> **Exercise directions**
Copy exactly, and only, the lines from the one with "How many teal" to the end of the listing; omit pictures.

> **Extracted information**
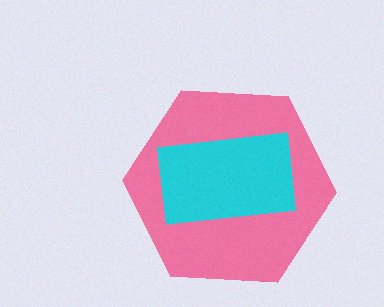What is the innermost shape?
The cyan rectangle.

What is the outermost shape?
The pink hexagon.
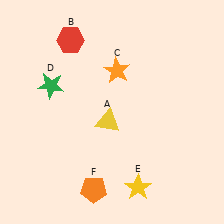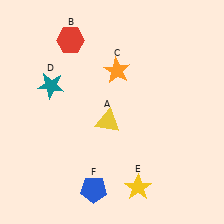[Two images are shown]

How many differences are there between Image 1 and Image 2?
There are 2 differences between the two images.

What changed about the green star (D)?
In Image 1, D is green. In Image 2, it changed to teal.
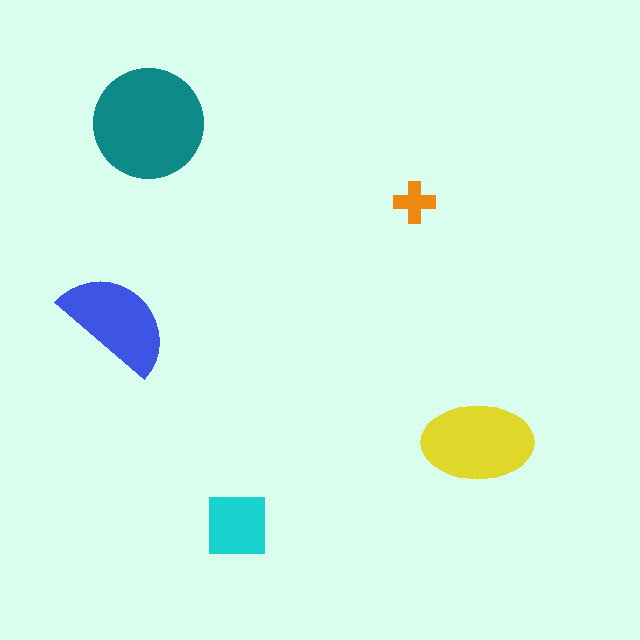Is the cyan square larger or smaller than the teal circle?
Smaller.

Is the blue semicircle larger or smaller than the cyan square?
Larger.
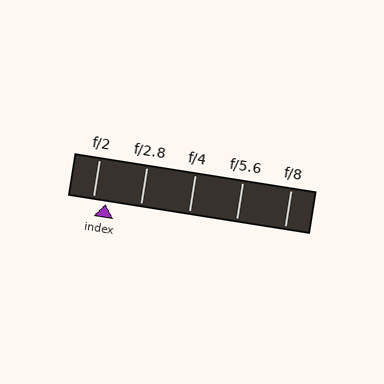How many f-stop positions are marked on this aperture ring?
There are 5 f-stop positions marked.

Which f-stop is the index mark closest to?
The index mark is closest to f/2.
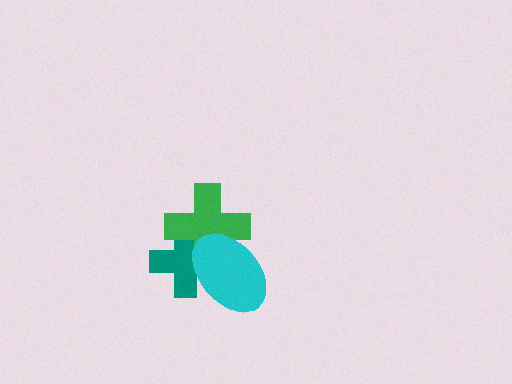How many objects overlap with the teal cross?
2 objects overlap with the teal cross.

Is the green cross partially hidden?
Yes, it is partially covered by another shape.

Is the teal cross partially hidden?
Yes, it is partially covered by another shape.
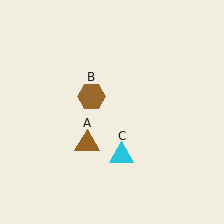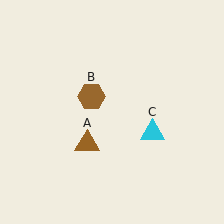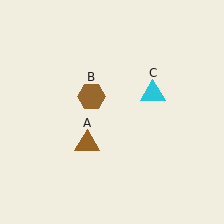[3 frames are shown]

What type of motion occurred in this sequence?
The cyan triangle (object C) rotated counterclockwise around the center of the scene.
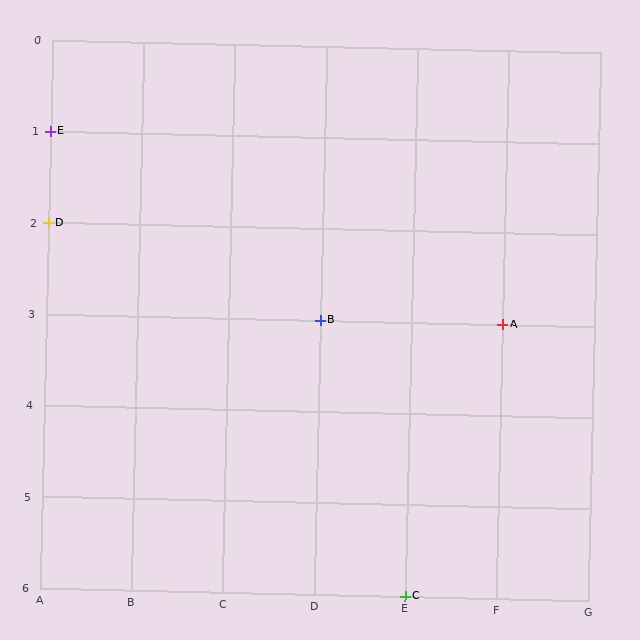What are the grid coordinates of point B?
Point B is at grid coordinates (D, 3).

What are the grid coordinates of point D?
Point D is at grid coordinates (A, 2).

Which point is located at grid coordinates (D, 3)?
Point B is at (D, 3).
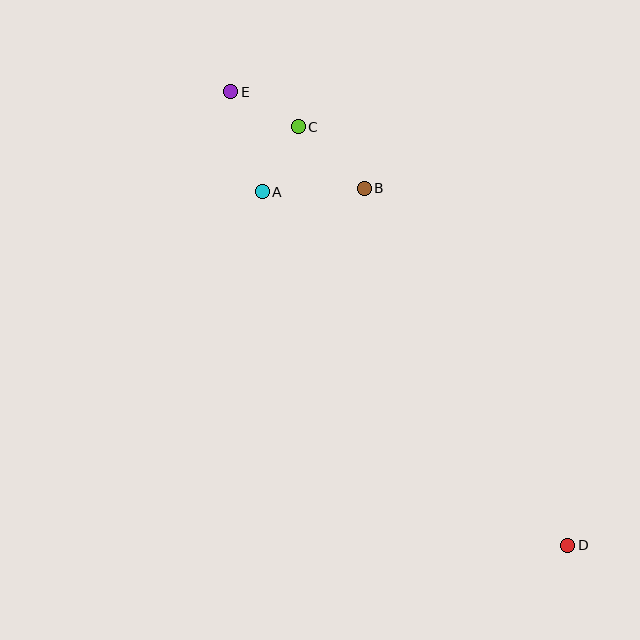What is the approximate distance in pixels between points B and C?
The distance between B and C is approximately 90 pixels.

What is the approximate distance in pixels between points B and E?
The distance between B and E is approximately 165 pixels.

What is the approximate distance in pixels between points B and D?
The distance between B and D is approximately 411 pixels.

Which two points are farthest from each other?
Points D and E are farthest from each other.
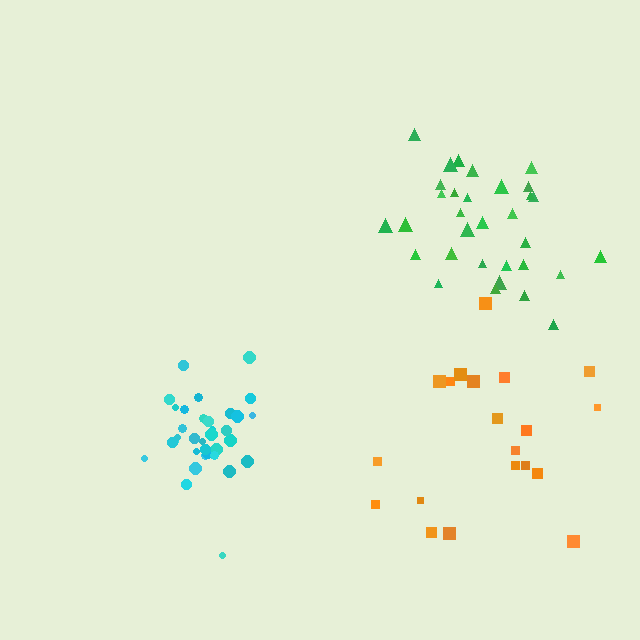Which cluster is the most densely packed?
Cyan.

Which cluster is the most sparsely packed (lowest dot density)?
Orange.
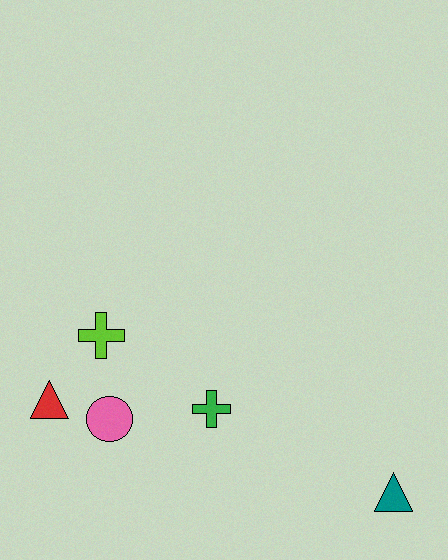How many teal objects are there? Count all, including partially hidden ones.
There is 1 teal object.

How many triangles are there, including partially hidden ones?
There are 2 triangles.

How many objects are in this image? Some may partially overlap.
There are 5 objects.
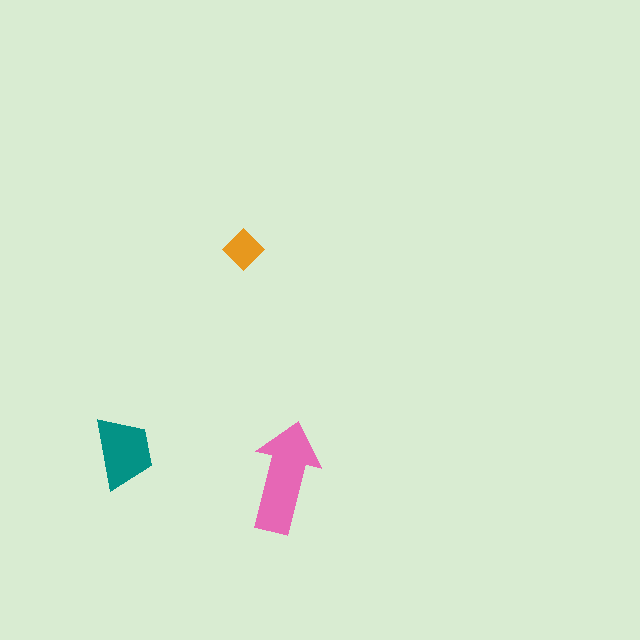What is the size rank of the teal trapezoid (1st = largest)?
2nd.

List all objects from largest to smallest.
The pink arrow, the teal trapezoid, the orange diamond.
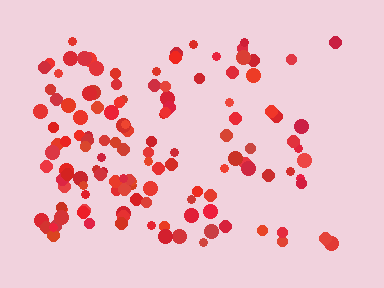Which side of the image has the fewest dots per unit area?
The right.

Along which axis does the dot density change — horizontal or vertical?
Horizontal.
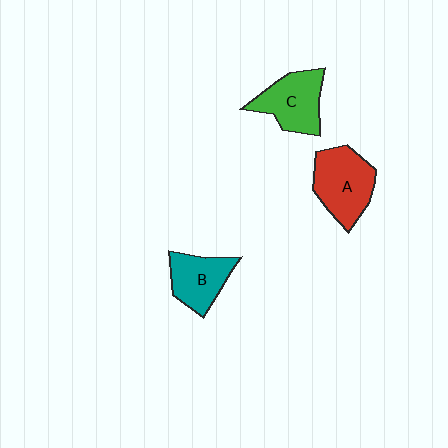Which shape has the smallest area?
Shape B (teal).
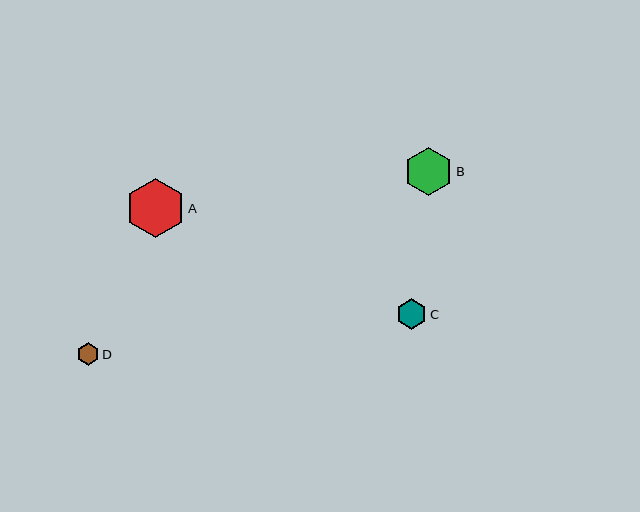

> **Expected output**
How many teal objects are there? Count all, including partially hidden ones.
There is 1 teal object.

How many triangles are there, including partially hidden ones?
There are 2 triangles.

How many objects are in this image? Some may partially overlap.
There are 5 objects.
What is the size rank of the teal trapezoid (1st = largest)?
2nd.

List all objects from largest to smallest.
The pink arrow, the teal trapezoid, the orange diamond.
Which side of the image has the fewest dots per unit area?
The right.

Along which axis does the dot density change — horizontal or vertical?
Horizontal.
Which shape has the smallest area?
Shape B (teal).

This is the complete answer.